Below are some records; quote exactly the lines from the one that contains "points A and E?" through the one that contains "Is the orange", inclusive, and no others.

SUPPLIED MATERIAL »
☆ ☆ ☆ ☆

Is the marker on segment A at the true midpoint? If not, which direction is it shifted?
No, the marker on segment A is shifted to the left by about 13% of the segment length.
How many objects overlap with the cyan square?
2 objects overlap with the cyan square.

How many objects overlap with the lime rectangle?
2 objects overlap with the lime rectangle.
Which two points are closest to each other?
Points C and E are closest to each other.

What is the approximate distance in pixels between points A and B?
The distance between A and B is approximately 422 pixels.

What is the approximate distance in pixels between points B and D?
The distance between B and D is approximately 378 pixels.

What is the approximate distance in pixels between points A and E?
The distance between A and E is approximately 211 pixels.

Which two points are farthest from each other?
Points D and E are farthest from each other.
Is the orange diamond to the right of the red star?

☆ ☆ ☆ ☆

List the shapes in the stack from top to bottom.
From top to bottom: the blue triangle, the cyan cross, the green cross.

☆ ☆ ☆ ☆

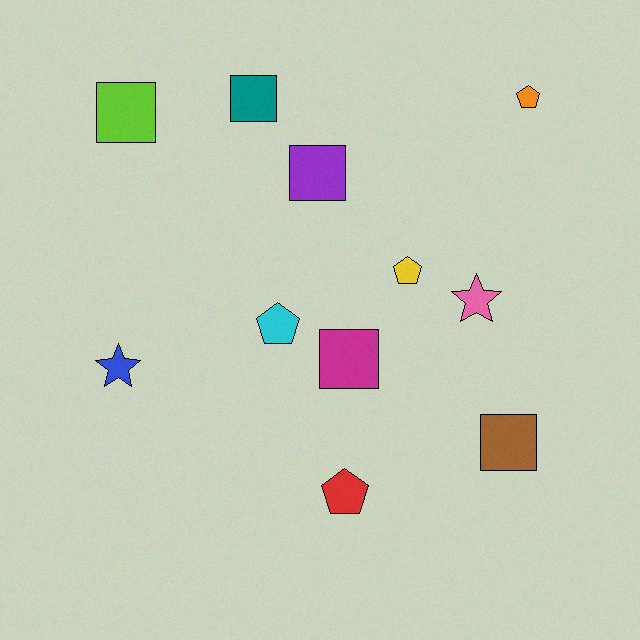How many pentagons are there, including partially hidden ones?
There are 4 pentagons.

☆ ☆ ☆ ☆

RESULT »
What is the approximate distance in pixels between points A and E?
The distance between A and E is approximately 211 pixels.

Which two points are farthest from each other?
Points D and E are farthest from each other.
Is the orange diamond to the right of the red star?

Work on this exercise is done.